**Problem**
Only the lines from the one containing "The pointer is" through the one containing "How many degrees" are wanted. Give them again exactly, both ends included.

**Information shown**
══════

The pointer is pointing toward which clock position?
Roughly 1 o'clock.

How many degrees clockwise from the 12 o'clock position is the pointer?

══════

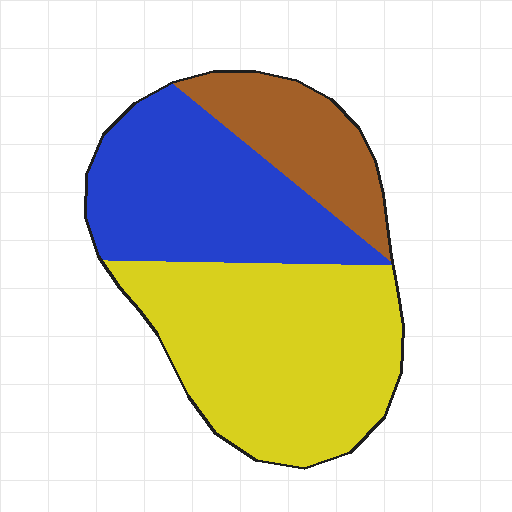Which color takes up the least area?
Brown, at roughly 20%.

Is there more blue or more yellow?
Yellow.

══════

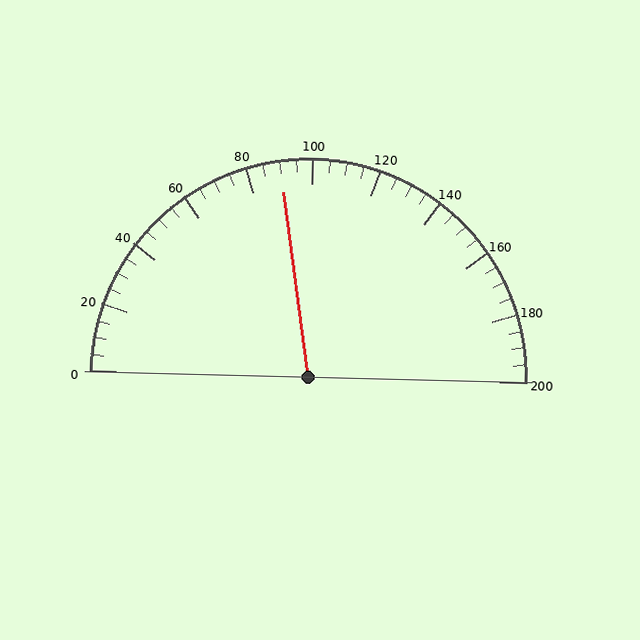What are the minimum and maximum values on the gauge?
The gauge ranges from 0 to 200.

══════

**Exercise response**
The pointer is pointing toward which clock position?
Roughly 1 o'clock.

How many degrees clockwise from the 12 o'clock position is the pointer?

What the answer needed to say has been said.